▸ Exercise requirements
From the listing below, output the lines between the one with "The dots differ" and the one with "Which shape is the largest?", including those two, and nothing else. Pictures are not copied.

▸ Supplied information
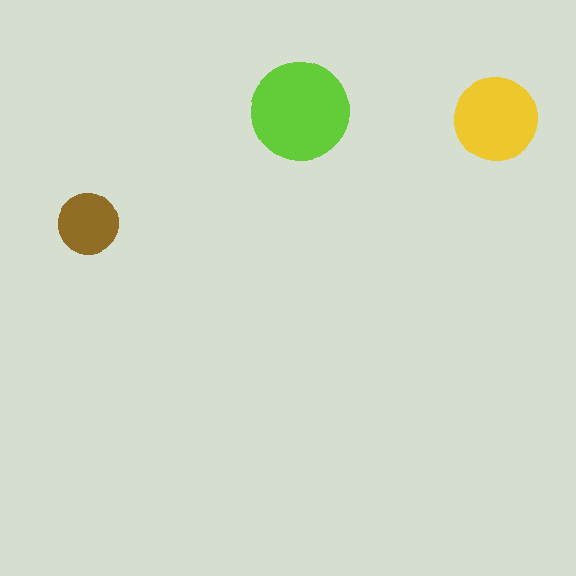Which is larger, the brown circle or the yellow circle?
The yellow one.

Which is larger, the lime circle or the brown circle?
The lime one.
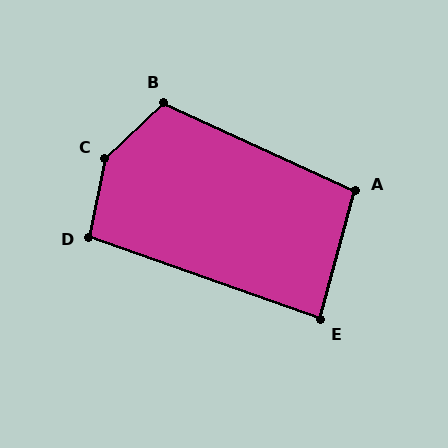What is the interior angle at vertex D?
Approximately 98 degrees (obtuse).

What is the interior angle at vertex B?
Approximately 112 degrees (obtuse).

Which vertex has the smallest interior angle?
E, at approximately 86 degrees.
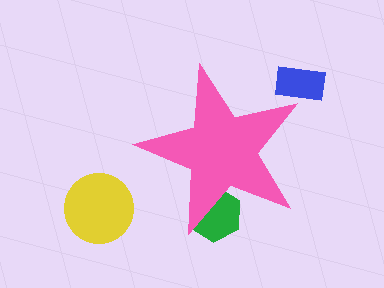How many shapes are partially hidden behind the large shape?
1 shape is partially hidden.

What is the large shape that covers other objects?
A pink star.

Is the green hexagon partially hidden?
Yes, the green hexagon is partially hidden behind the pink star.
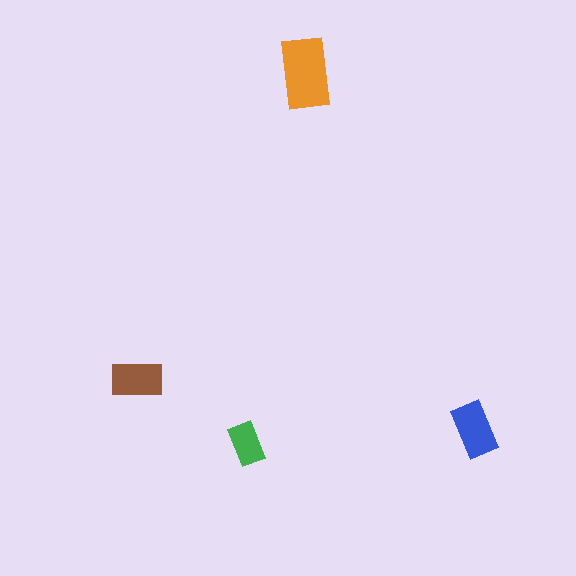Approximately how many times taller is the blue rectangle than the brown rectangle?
--
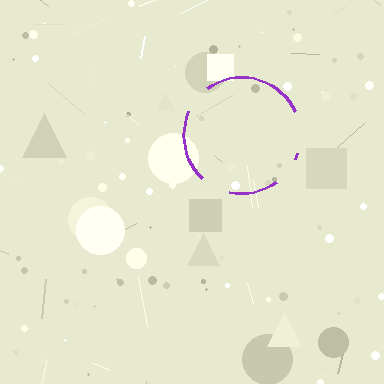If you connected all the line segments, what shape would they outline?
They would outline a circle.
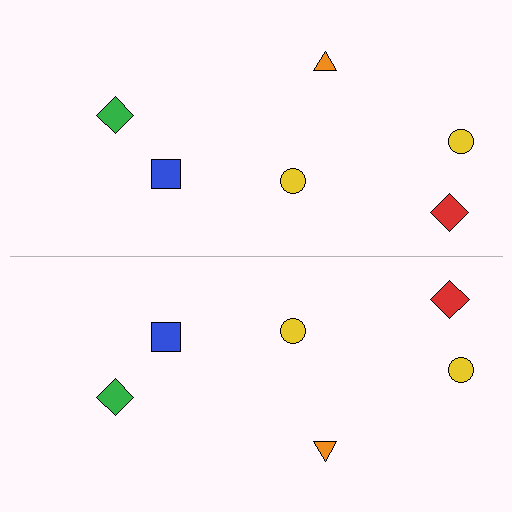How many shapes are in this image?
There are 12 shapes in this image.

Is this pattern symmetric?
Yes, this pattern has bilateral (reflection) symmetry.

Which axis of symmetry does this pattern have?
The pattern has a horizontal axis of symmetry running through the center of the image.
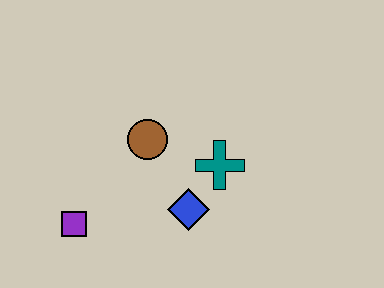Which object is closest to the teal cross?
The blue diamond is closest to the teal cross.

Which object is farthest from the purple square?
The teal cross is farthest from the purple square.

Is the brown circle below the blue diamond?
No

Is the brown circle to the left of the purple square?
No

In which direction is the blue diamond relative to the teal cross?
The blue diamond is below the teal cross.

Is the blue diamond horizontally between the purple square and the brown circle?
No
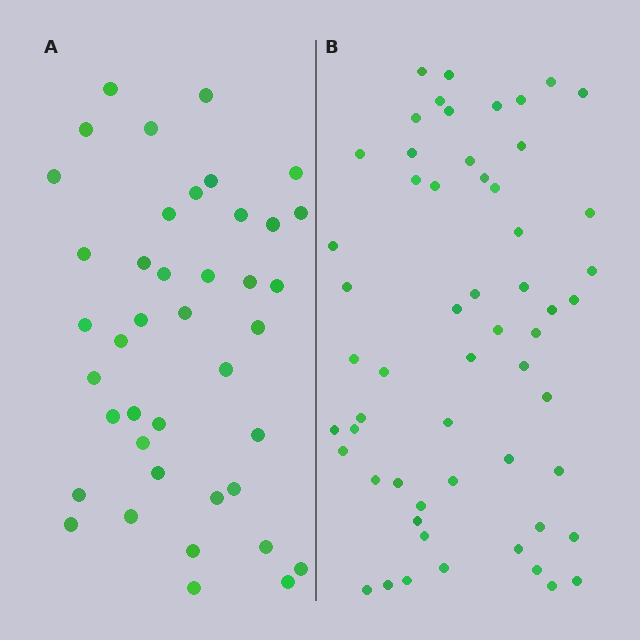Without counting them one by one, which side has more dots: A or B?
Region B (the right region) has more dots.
==
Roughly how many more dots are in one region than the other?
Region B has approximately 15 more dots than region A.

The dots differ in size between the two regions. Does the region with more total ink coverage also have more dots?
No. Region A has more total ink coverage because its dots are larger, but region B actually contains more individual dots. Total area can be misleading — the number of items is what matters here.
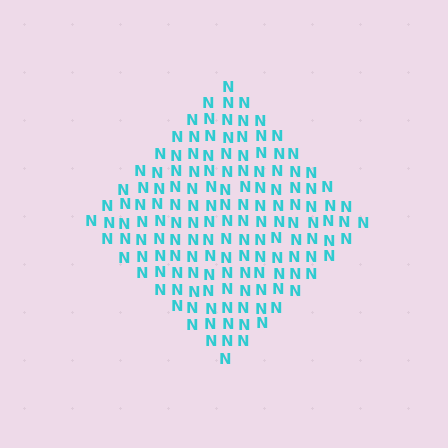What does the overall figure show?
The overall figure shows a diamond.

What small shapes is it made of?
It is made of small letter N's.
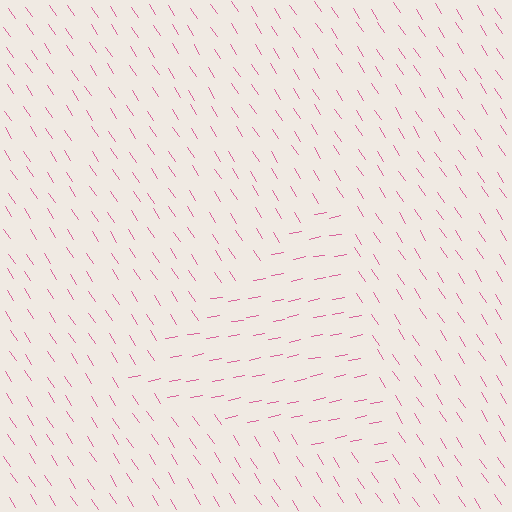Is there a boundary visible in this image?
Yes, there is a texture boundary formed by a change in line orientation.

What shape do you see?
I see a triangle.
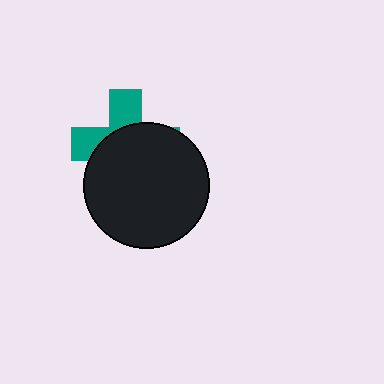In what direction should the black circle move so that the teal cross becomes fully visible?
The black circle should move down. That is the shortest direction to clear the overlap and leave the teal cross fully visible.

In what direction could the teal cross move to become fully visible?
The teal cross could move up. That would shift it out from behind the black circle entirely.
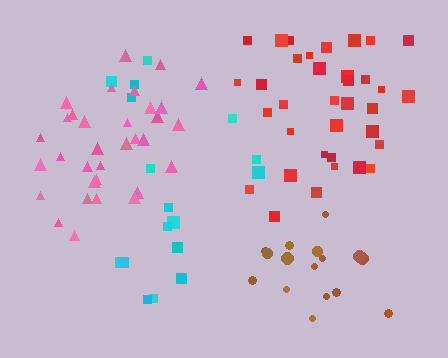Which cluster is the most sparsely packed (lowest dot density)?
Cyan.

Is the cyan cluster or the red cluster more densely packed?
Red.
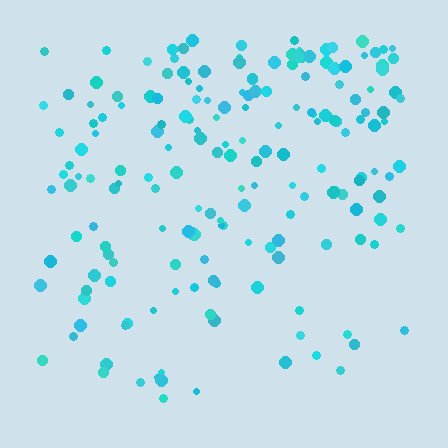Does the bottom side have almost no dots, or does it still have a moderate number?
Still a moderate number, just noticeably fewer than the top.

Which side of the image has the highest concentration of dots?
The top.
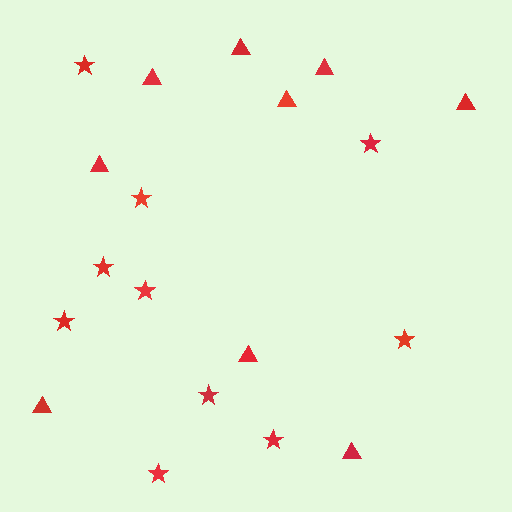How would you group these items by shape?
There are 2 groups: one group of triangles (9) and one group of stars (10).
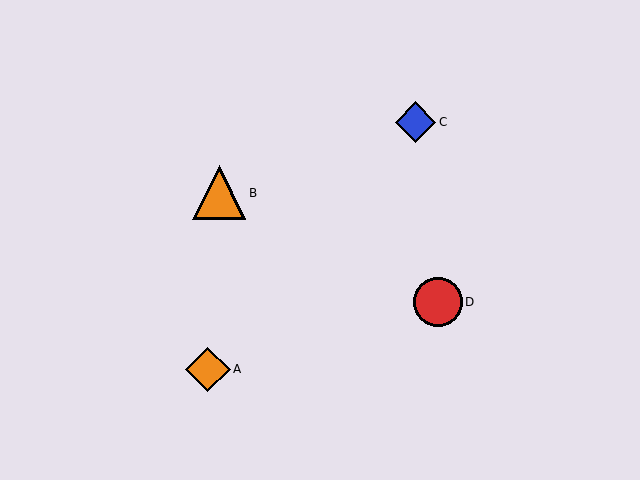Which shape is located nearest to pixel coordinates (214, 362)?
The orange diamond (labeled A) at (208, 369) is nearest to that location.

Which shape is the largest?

▸ Problem solution
The dots differ in size between the two regions. Does the region with more total ink coverage also have more dots?
No. Region A has more total ink coverage because its dots are larger, but region B actually contains more individual dots. Total area can be misleading — the number of items is what matters here.
What does the overall figure show?
The overall figure shows a diamond.

What small shapes is it made of?
It is made of small letter N's.
Is there a boundary visible in this image?
Yes, there is a texture boundary formed by a change in line orientation.

What shape do you see?
I see a triangle.
In what direction should the black circle move so that the teal cross becomes fully visible?
The black circle should move down. That is the shortest direction to clear the overlap and leave the teal cross fully visible.

In what direction could the teal cross move to become fully visible?
The teal cross could move up. That would shift it out from behind the black circle entirely.
Which cluster is the most sparsely packed (lowest dot density)?
Cyan.

Is the cyan cluster or the red cluster more densely packed?
Red.
Does the bottom side have almost no dots, or does it still have a moderate number?
Still a moderate number, just noticeably fewer than the top.

Which side of the image has the highest concentration of dots?
The top.
How would you group these items by shape?
There are 2 groups: one group of triangles (9) and one group of stars (10).
Which shape is located nearest to pixel coordinates (214, 362)?
The orange diamond (labeled A) at (208, 369) is nearest to that location.

Which shape is the largest?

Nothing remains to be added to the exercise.